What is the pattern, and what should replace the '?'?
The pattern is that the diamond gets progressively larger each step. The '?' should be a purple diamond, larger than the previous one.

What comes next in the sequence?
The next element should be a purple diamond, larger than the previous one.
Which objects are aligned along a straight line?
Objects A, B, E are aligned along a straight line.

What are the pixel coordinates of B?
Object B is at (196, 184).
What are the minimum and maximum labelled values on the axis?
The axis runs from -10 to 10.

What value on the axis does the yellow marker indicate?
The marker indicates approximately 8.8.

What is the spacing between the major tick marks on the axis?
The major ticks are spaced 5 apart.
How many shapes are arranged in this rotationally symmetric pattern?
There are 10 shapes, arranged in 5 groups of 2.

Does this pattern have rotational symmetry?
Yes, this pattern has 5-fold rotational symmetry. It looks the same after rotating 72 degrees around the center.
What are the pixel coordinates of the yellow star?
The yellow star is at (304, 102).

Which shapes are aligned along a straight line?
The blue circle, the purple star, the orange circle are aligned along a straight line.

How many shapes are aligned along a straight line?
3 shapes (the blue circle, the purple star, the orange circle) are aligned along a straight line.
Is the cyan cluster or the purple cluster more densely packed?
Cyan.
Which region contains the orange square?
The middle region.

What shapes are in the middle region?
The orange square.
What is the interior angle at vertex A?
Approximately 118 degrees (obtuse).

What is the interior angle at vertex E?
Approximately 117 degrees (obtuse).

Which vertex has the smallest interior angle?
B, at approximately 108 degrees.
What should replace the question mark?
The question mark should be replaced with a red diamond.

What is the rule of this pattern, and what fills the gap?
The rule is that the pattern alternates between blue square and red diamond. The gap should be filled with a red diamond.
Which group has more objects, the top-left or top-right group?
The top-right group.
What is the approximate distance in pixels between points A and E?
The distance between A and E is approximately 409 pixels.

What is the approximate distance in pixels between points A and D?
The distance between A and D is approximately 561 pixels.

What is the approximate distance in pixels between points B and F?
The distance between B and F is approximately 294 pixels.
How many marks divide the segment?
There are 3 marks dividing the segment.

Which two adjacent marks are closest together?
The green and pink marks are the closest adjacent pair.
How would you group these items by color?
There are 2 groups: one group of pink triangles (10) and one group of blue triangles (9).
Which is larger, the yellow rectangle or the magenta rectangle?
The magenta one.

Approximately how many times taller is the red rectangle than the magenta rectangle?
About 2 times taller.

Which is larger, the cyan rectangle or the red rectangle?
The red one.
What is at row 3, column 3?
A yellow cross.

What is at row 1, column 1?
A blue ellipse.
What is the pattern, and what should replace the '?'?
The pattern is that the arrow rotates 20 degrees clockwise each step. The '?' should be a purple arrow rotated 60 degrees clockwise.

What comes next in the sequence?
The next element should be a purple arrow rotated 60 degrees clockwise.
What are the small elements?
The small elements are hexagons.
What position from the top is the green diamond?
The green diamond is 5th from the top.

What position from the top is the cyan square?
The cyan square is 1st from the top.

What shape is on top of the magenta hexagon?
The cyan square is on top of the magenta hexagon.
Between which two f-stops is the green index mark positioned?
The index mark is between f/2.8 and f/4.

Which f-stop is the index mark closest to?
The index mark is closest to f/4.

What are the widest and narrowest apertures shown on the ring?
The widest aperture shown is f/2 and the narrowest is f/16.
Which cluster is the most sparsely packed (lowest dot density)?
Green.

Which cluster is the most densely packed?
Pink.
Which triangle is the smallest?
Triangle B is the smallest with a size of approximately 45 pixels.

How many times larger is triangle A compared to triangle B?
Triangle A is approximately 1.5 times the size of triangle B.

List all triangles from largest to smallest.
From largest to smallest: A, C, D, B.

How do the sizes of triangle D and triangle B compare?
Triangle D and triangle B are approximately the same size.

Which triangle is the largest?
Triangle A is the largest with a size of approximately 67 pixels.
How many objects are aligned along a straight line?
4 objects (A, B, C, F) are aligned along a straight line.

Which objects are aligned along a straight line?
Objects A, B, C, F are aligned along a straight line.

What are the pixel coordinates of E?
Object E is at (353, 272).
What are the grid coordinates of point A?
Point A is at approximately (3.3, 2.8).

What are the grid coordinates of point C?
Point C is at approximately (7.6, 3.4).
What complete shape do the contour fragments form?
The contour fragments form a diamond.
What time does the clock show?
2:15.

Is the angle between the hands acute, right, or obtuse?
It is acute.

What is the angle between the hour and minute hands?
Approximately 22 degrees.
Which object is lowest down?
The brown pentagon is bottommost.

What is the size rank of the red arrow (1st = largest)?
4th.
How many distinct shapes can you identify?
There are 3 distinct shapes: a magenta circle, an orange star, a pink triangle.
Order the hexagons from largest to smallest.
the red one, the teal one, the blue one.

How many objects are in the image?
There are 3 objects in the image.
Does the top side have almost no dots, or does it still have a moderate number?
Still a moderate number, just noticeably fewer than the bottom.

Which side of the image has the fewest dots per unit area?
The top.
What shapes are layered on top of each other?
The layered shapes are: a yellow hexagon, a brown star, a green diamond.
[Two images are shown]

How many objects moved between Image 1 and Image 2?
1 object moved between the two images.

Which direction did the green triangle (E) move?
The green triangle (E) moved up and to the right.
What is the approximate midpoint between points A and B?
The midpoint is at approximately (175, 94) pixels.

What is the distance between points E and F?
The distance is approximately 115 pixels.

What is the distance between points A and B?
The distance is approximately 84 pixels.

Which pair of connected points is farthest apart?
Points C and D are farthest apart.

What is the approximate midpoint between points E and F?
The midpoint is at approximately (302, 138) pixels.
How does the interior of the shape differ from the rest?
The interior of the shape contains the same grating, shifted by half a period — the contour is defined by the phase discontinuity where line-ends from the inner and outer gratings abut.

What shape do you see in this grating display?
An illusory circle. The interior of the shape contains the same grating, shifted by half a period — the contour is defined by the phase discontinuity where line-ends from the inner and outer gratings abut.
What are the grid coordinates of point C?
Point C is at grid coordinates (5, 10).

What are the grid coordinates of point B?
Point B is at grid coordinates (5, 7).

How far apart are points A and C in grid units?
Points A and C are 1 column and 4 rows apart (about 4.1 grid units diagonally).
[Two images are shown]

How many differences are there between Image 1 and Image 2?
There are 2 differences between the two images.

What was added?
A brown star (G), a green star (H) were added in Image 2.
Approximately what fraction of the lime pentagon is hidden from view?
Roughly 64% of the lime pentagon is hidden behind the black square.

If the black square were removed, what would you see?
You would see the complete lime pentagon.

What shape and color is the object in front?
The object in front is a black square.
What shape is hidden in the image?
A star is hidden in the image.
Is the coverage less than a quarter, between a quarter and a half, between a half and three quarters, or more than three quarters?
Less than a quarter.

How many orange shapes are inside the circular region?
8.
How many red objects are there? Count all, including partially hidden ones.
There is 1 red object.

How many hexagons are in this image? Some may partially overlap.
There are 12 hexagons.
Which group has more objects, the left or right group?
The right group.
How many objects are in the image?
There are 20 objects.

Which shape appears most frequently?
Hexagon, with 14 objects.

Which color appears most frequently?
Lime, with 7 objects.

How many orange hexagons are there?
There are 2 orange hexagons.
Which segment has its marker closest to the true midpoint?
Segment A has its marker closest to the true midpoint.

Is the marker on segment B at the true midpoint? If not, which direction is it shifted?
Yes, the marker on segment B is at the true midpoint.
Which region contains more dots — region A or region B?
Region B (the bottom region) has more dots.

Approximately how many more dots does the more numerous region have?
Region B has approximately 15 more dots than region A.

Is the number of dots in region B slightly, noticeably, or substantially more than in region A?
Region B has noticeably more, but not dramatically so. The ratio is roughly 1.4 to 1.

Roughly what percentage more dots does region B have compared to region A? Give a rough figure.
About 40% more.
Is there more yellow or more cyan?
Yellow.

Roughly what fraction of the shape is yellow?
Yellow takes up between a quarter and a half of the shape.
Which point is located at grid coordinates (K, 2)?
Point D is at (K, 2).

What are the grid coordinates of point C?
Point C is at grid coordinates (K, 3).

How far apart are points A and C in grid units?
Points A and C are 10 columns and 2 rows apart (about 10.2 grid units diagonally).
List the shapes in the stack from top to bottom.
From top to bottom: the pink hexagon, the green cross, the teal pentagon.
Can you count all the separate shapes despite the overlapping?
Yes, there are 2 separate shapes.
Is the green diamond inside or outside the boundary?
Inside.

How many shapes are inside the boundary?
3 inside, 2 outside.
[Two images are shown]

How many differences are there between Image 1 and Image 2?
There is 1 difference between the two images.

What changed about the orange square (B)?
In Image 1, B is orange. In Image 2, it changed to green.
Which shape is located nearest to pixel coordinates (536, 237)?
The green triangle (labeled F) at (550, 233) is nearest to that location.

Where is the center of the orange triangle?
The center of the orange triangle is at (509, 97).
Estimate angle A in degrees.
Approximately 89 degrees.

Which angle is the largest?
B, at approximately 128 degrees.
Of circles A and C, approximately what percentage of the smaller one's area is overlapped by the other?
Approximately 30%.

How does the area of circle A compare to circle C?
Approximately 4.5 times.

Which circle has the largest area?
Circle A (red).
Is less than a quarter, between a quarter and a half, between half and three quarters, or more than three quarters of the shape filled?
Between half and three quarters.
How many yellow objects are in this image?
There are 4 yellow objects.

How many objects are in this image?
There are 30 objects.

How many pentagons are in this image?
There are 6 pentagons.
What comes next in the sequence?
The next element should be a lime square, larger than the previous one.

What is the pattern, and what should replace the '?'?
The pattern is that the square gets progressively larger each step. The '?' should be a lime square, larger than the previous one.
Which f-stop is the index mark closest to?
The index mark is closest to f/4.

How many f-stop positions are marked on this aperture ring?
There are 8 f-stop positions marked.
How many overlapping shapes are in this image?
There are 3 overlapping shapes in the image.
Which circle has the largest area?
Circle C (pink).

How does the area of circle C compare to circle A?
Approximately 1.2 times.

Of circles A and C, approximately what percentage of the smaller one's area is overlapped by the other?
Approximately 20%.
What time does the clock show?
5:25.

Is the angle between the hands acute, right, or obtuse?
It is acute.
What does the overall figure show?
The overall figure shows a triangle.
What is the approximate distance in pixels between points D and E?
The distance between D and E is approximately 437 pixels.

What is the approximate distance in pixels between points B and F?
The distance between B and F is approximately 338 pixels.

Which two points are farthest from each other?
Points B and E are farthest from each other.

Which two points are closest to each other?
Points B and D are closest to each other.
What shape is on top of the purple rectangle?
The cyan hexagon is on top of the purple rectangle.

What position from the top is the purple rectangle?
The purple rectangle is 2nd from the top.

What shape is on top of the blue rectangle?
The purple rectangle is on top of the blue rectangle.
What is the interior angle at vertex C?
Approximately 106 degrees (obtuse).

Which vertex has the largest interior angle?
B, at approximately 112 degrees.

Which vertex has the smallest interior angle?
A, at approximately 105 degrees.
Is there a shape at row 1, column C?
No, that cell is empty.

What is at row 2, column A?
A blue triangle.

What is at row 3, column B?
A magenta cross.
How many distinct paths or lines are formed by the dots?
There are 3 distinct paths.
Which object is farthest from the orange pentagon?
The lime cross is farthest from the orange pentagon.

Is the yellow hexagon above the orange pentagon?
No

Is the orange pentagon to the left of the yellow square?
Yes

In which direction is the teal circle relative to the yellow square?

Do this → Repeat only the stretch of lines that opens with the line containing "Is the yellow" and closes with the final line of the entries, both included, exactly as written.

The solution →
Is the yellow hexagon above the orange pentagon?
No

Is the orange pentagon to the left of the yellow square?
Yes

In which direction is the teal circle relative to the yellow square?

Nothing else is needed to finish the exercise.